- [To do] Give every entry again, unchanged, and leave its images out.

Lines of data:
++++

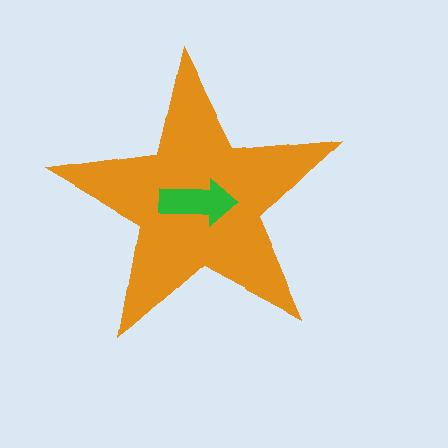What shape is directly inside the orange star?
The green arrow.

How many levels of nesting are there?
2.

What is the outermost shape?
The orange star.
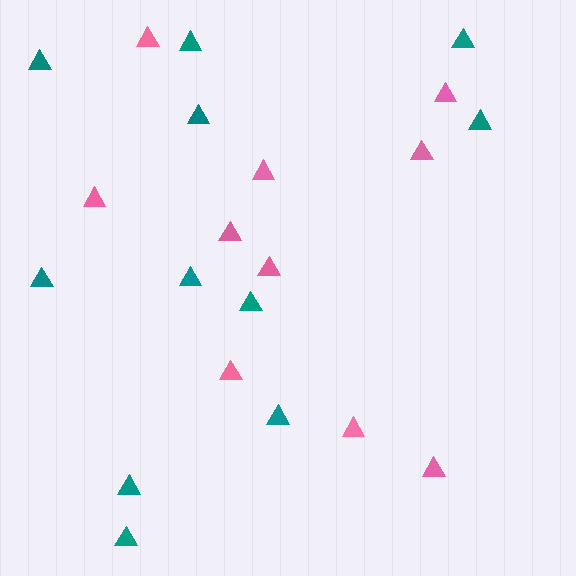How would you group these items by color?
There are 2 groups: one group of teal triangles (11) and one group of pink triangles (10).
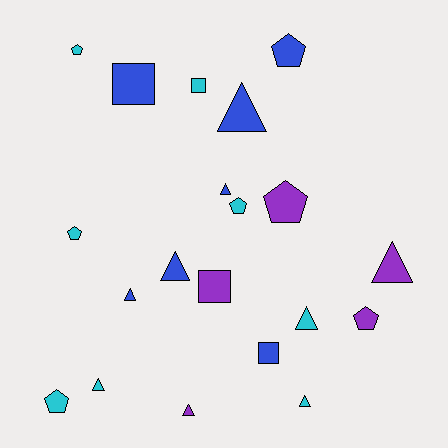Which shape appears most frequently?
Triangle, with 9 objects.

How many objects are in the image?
There are 20 objects.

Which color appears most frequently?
Cyan, with 8 objects.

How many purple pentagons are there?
There are 2 purple pentagons.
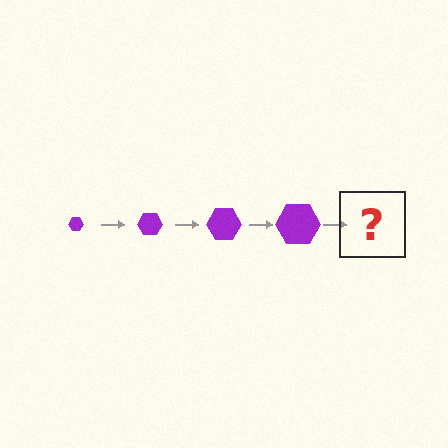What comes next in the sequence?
The next element should be a purple hexagon, larger than the previous one.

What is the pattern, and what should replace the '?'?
The pattern is that the hexagon gets progressively larger each step. The '?' should be a purple hexagon, larger than the previous one.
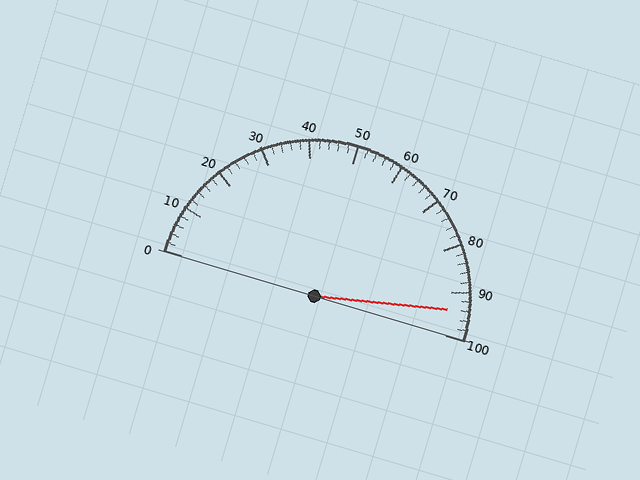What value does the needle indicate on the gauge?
The needle indicates approximately 94.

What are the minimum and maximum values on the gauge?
The gauge ranges from 0 to 100.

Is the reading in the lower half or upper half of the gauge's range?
The reading is in the upper half of the range (0 to 100).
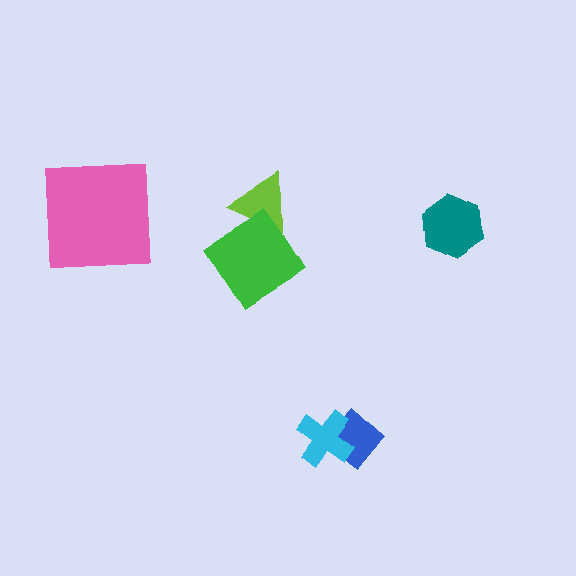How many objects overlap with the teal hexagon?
0 objects overlap with the teal hexagon.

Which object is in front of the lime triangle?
The green diamond is in front of the lime triangle.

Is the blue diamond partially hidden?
Yes, it is partially covered by another shape.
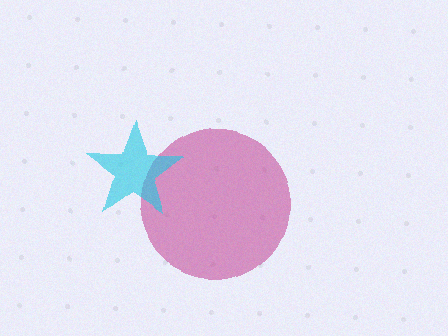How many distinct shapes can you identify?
There are 2 distinct shapes: a magenta circle, a cyan star.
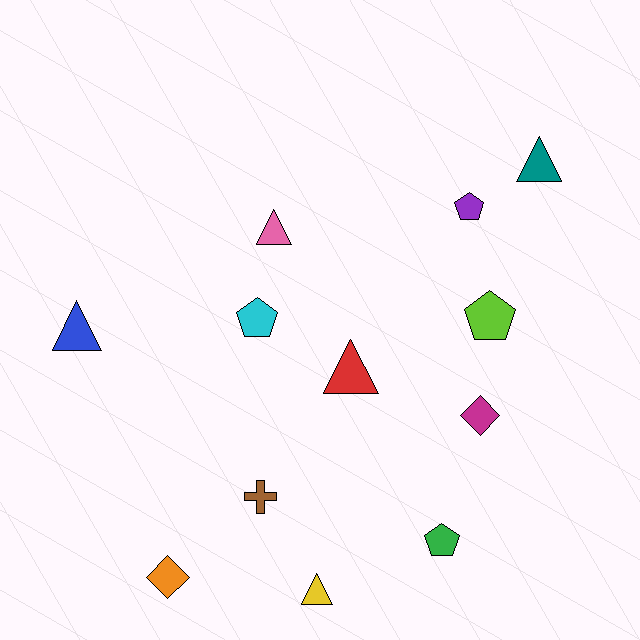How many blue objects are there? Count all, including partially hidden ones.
There is 1 blue object.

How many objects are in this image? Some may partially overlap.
There are 12 objects.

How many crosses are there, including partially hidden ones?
There is 1 cross.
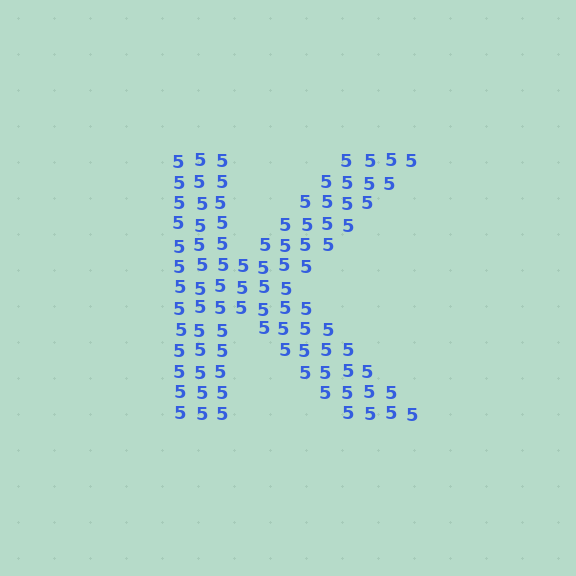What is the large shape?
The large shape is the letter K.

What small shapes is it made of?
It is made of small digit 5's.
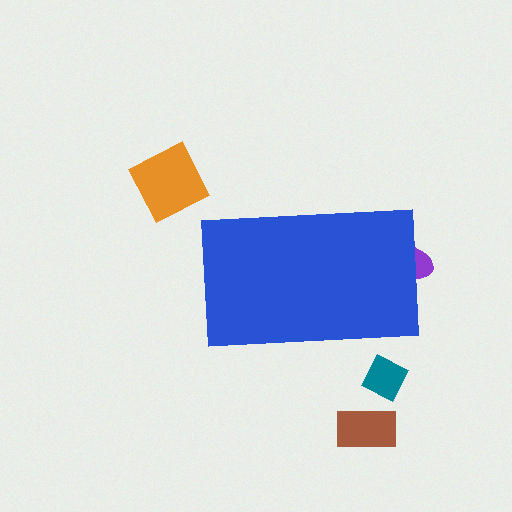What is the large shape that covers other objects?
A blue rectangle.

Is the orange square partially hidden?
No, the orange square is fully visible.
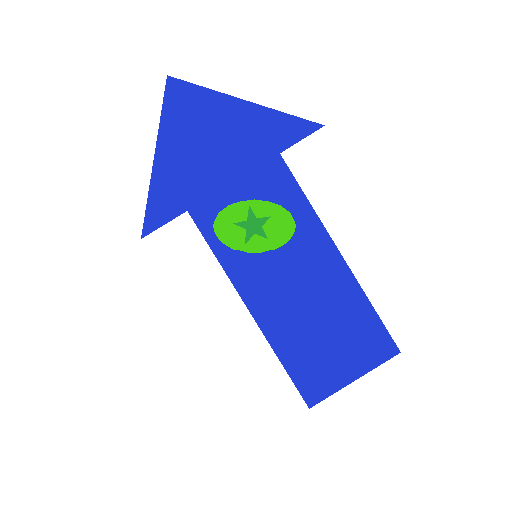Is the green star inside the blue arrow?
Yes.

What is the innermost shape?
The green star.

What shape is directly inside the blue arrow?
The lime ellipse.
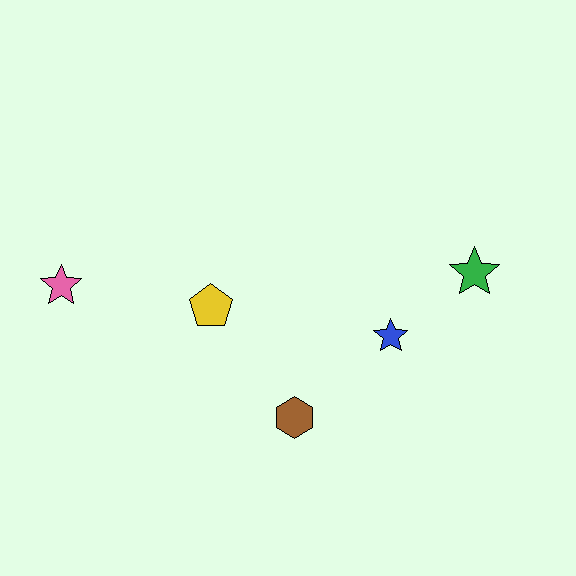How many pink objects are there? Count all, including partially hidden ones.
There is 1 pink object.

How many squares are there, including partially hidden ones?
There are no squares.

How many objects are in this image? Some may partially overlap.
There are 5 objects.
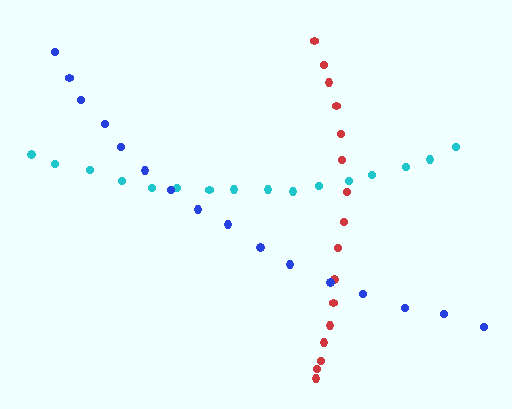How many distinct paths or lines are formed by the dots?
There are 3 distinct paths.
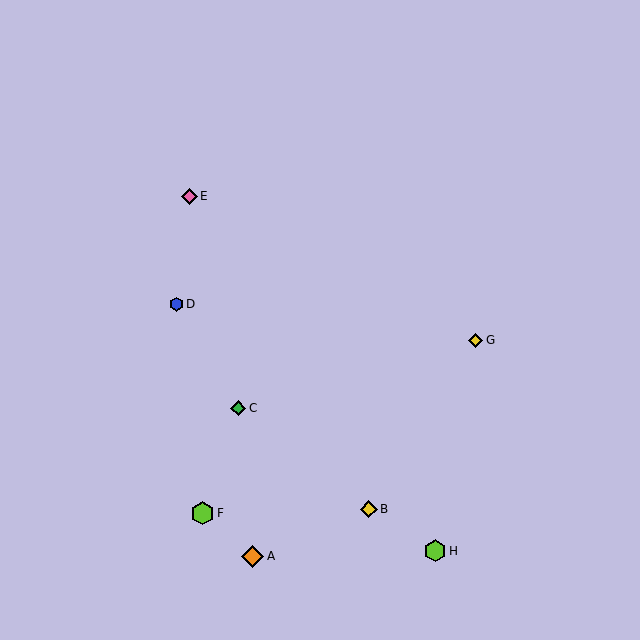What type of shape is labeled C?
Shape C is a green diamond.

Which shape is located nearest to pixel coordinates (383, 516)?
The yellow diamond (labeled B) at (369, 509) is nearest to that location.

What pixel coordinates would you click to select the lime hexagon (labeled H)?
Click at (435, 551) to select the lime hexagon H.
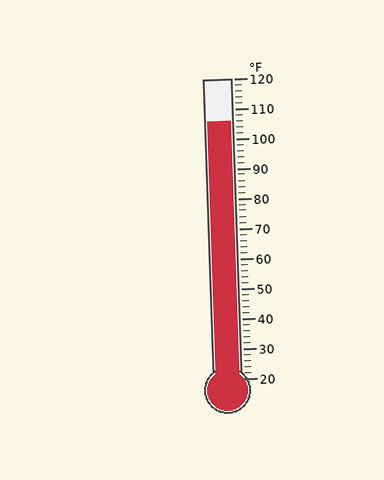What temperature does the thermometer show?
The thermometer shows approximately 106°F.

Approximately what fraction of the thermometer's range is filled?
The thermometer is filled to approximately 85% of its range.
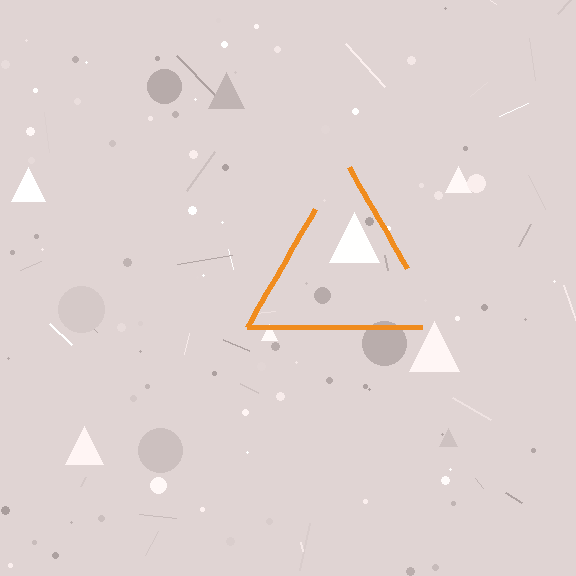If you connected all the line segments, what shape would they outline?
They would outline a triangle.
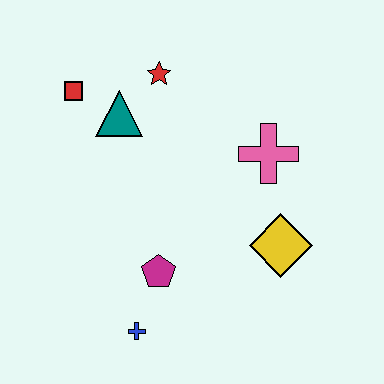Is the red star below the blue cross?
No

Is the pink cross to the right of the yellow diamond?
No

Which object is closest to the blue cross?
The magenta pentagon is closest to the blue cross.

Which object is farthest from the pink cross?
The blue cross is farthest from the pink cross.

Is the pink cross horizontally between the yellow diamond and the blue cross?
Yes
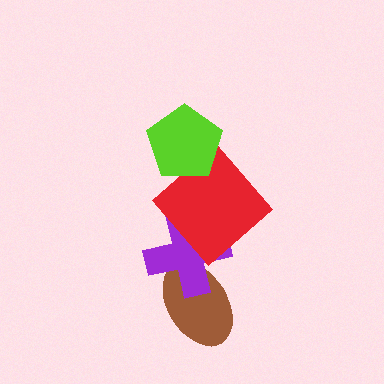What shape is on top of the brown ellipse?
The purple cross is on top of the brown ellipse.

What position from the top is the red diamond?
The red diamond is 2nd from the top.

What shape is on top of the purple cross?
The red diamond is on top of the purple cross.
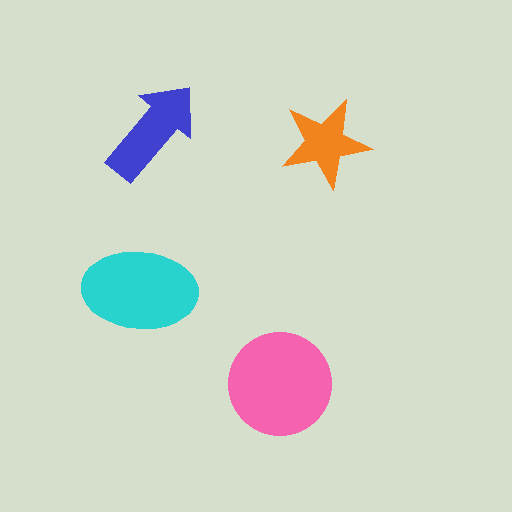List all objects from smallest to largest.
The orange star, the blue arrow, the cyan ellipse, the pink circle.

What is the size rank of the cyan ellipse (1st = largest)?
2nd.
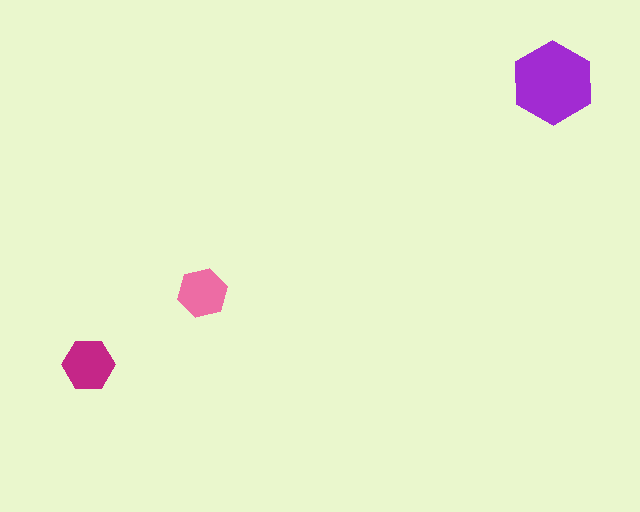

++++

- [Result for this task]
What shape is directly inside the orange star?
The green arrow.

How many levels of nesting are there?
2.

What is the outermost shape?
The orange star.
How would you group these items by color?
There are 2 groups: one group of teal triangles (11) and one group of pink triangles (10).
Which shape appears most frequently?
Triangle, with 9 objects.

How many objects are in the image?
There are 20 objects.

Which color appears most frequently?
Cyan, with 8 objects.

How many purple pentagons are there?
There are 2 purple pentagons.
What comes next in the sequence?
The next element should be a purple hexagon, larger than the previous one.

What is the pattern, and what should replace the '?'?
The pattern is that the hexagon gets progressively larger each step. The '?' should be a purple hexagon, larger than the previous one.
What value does the needle indicate on the gauge?
The needle indicates approximately 94.

What are the minimum and maximum values on the gauge?
The gauge ranges from 0 to 100.

Is the reading in the lower half or upper half of the gauge's range?
The reading is in the upper half of the range (0 to 100).
How many objects overlap with the teal hexagon?
0 objects overlap with the teal hexagon.

Which object is in front of the lime triangle?
The green diamond is in front of the lime triangle.

Is the blue diamond partially hidden?
Yes, it is partially covered by another shape.
How many distinct shapes can you identify?
There are 2 distinct shapes: a magenta circle, a cyan star.
How many blue objects are there? Count all, including partially hidden ones.
There is 1 blue object.

How many objects are in this image? Some may partially overlap.
There are 12 objects.

How many crosses are there, including partially hidden ones?
There is 1 cross.
What is the large shape?
The large shape is the letter K.

What small shapes is it made of?
It is made of small digit 5's.
What is the large shape that covers other objects?
A blue rectangle.

Is the orange square partially hidden?
No, the orange square is fully visible.
Is the green star inside the blue arrow?
Yes.

What is the innermost shape?
The green star.

What shape is directly inside the blue arrow?
The lime ellipse.
How many pink objects are there? Count all, including partially hidden ones.
There is 1 pink object.

How many squares are there, including partially hidden ones?
There are no squares.

How many objects are in this image? Some may partially overlap.
There are 5 objects.
How many distinct paths or lines are formed by the dots?
There are 3 distinct paths.
What type of shape is labeled C?
Shape C is a green diamond.

Which shape is located nearest to pixel coordinates (383, 516)?
The yellow diamond (labeled B) at (369, 509) is nearest to that location.

What pixel coordinates would you click to select the lime hexagon (labeled H)?
Click at (435, 551) to select the lime hexagon H.
What temperature does the thermometer show?
The thermometer shows approximately 106°F.

Approximately what fraction of the thermometer's range is filled?
The thermometer is filled to approximately 85% of its range.
If you connected all the line segments, what shape would they outline?
They would outline a triangle.
Is the red star below the blue cross?
No

Is the pink cross to the right of the yellow diamond?
No

Which object is closest to the blue cross?
The magenta pentagon is closest to the blue cross.

Which object is farthest from the pink cross?
The blue cross is farthest from the pink cross.

Is the pink cross horizontally between the yellow diamond and the blue cross?
Yes
What shape is on top of the brown ellipse?
The purple cross is on top of the brown ellipse.

What position from the top is the red diamond?
The red diamond is 2nd from the top.

What shape is on top of the purple cross?
The red diamond is on top of the purple cross.
List all objects from smallest to largest.
The orange star, the blue arrow, the cyan ellipse, the pink circle.

What is the size rank of the cyan ellipse (1st = largest)?
2nd.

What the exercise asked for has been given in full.